**SOURCE DATA:**
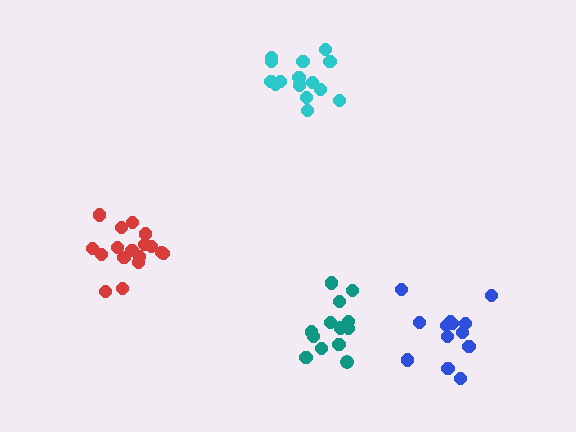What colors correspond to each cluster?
The clusters are colored: red, blue, cyan, teal.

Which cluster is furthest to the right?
The blue cluster is rightmost.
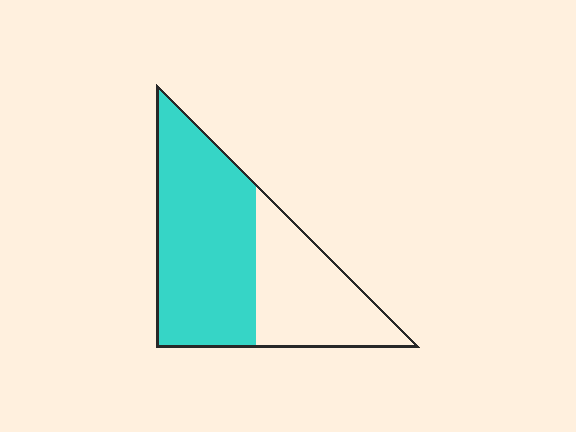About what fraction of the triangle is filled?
About five eighths (5/8).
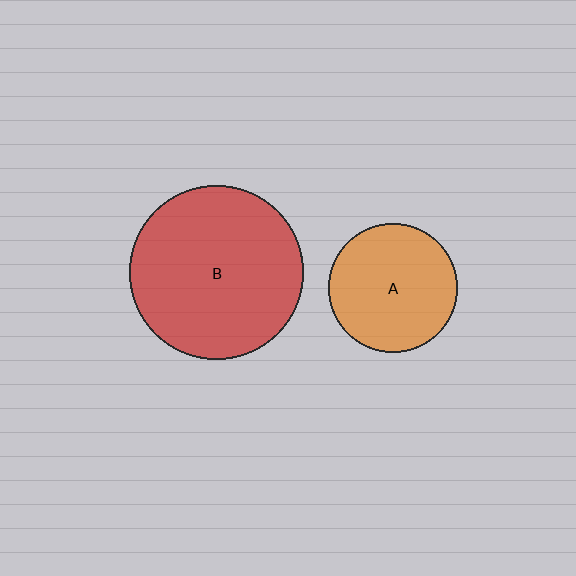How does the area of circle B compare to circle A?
Approximately 1.8 times.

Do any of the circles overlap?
No, none of the circles overlap.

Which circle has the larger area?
Circle B (red).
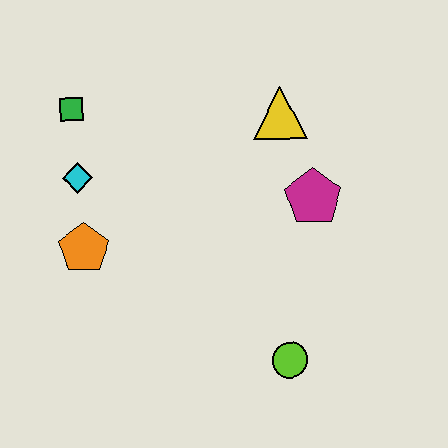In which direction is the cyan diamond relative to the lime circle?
The cyan diamond is to the left of the lime circle.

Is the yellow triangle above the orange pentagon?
Yes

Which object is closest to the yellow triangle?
The magenta pentagon is closest to the yellow triangle.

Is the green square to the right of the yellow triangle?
No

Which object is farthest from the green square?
The lime circle is farthest from the green square.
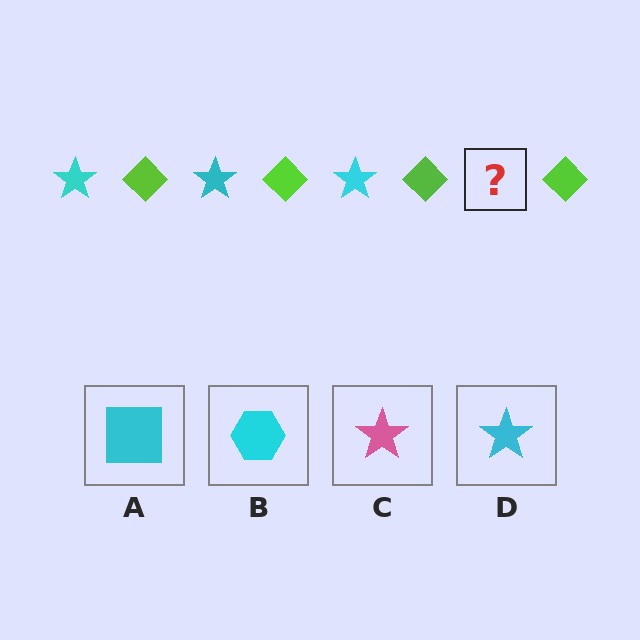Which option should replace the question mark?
Option D.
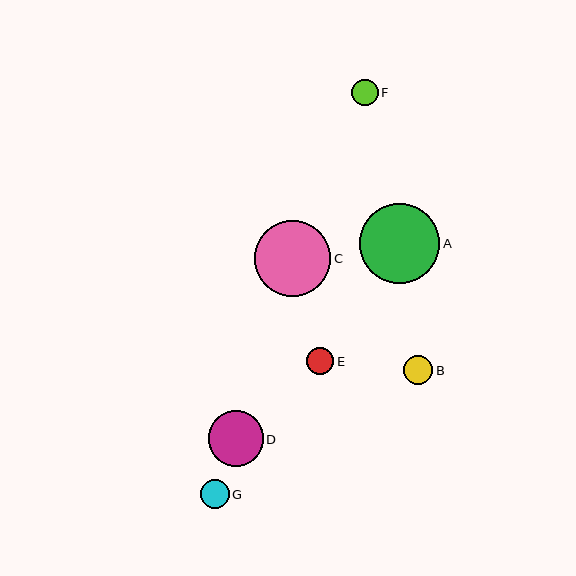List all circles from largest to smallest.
From largest to smallest: A, C, D, B, G, E, F.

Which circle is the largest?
Circle A is the largest with a size of approximately 80 pixels.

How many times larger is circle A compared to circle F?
Circle A is approximately 3.0 times the size of circle F.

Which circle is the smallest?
Circle F is the smallest with a size of approximately 27 pixels.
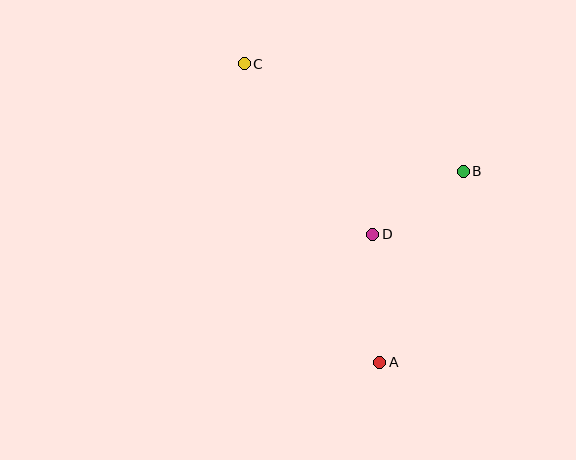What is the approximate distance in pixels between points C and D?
The distance between C and D is approximately 214 pixels.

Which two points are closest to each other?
Points B and D are closest to each other.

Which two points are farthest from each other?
Points A and C are farthest from each other.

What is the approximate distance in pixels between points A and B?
The distance between A and B is approximately 209 pixels.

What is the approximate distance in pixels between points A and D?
The distance between A and D is approximately 129 pixels.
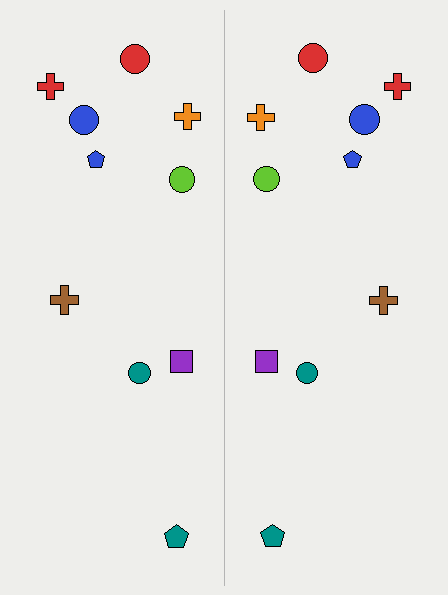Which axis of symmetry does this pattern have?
The pattern has a vertical axis of symmetry running through the center of the image.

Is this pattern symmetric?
Yes, this pattern has bilateral (reflection) symmetry.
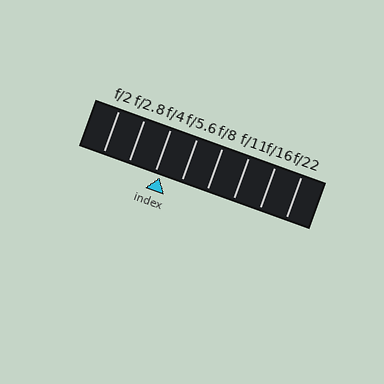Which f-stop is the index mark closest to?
The index mark is closest to f/4.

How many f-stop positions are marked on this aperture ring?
There are 8 f-stop positions marked.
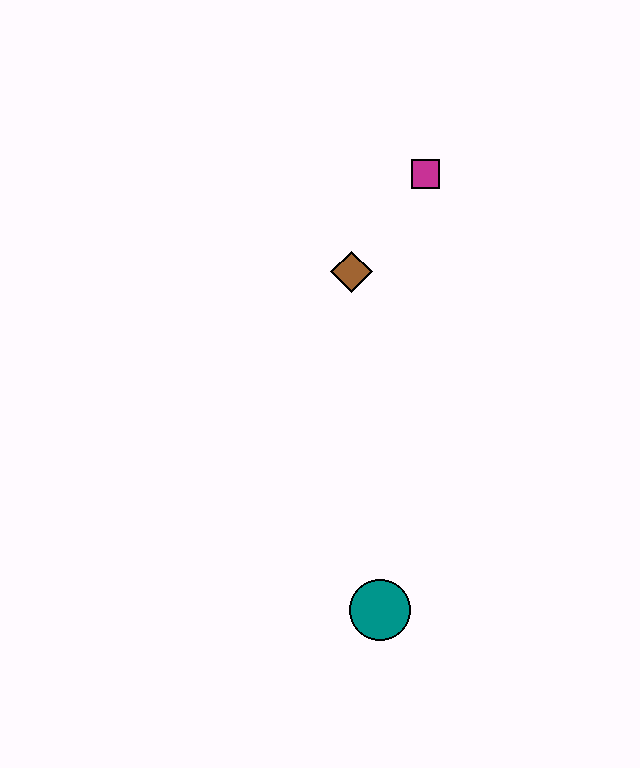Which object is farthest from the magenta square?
The teal circle is farthest from the magenta square.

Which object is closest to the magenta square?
The brown diamond is closest to the magenta square.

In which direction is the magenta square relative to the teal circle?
The magenta square is above the teal circle.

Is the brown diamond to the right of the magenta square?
No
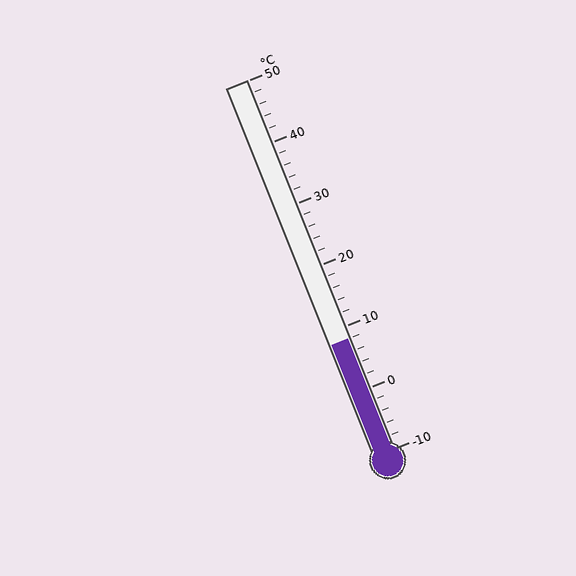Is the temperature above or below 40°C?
The temperature is below 40°C.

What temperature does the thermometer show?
The thermometer shows approximately 8°C.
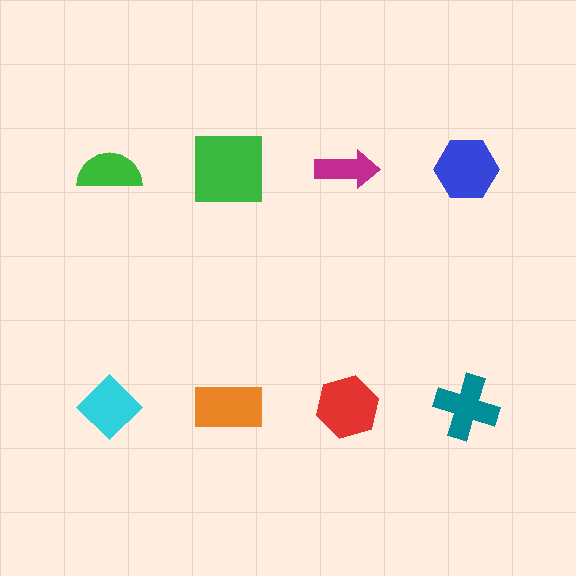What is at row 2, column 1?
A cyan diamond.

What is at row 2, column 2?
An orange rectangle.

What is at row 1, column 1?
A green semicircle.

**STATED PROBLEM:** Give an exact reproduction of every line, leaving out any picture.

**CORRECT ANSWER:**
What colors correspond to each cluster?
The clusters are colored: red, blue, cyan, teal.

Which cluster is furthest to the right?
The blue cluster is rightmost.
About what fraction of the triangle is filled?
About five eighths (5/8).
How does the area of circle B compare to circle A?
Approximately 1.8 times.

Do any of the circles overlap?
No, none of the circles overlap.

Which circle has the larger area?
Circle B (red).
In which direction is the cyan diamond relative to the lime circle?
The cyan diamond is to the left of the lime circle.

Is the yellow triangle above the orange pentagon?
Yes

Which object is closest to the yellow triangle?
The magenta pentagon is closest to the yellow triangle.

Is the green square to the right of the yellow triangle?
No

Which object is farthest from the green square?
The lime circle is farthest from the green square.
Which option should replace the question mark?
Option D.
List all circles from largest to smallest.
From largest to smallest: A, C, D, B, G, E, F.

Which circle is the largest?
Circle A is the largest with a size of approximately 80 pixels.

How many times larger is circle A compared to circle F?
Circle A is approximately 3.0 times the size of circle F.

Which circle is the smallest?
Circle F is the smallest with a size of approximately 27 pixels.
What is the approximate distance in pixels between points C and D?
The distance between C and D is approximately 214 pixels.

Which two points are closest to each other?
Points B and D are closest to each other.

Which two points are farthest from each other?
Points A and C are farthest from each other.

What is the approximate distance in pixels between points A and B?
The distance between A and B is approximately 209 pixels.

What is the approximate distance in pixels between points A and D?
The distance between A and D is approximately 129 pixels.
Which axis of symmetry does this pattern have?
The pattern has a vertical axis of symmetry running through the center of the image.

Is this pattern symmetric?
Yes, this pattern has bilateral (reflection) symmetry.
Which f-stop is the index mark closest to?
The index mark is closest to f/4.

How many f-stop positions are marked on this aperture ring?
There are 8 f-stop positions marked.
Which object is farthest from the magenta square?
The teal circle is farthest from the magenta square.

Which object is closest to the magenta square?
The brown diamond is closest to the magenta square.

In which direction is the magenta square relative to the teal circle?
The magenta square is above the teal circle.

Is the brown diamond to the right of the magenta square?
No
Is the temperature above or below 40°C?
The temperature is below 40°C.

What temperature does the thermometer show?
The thermometer shows approximately 8°C.
What is at row 2, column 1?
A cyan diamond.

What is at row 2, column 2?
An orange rectangle.

What is at row 1, column 1?
A green semicircle.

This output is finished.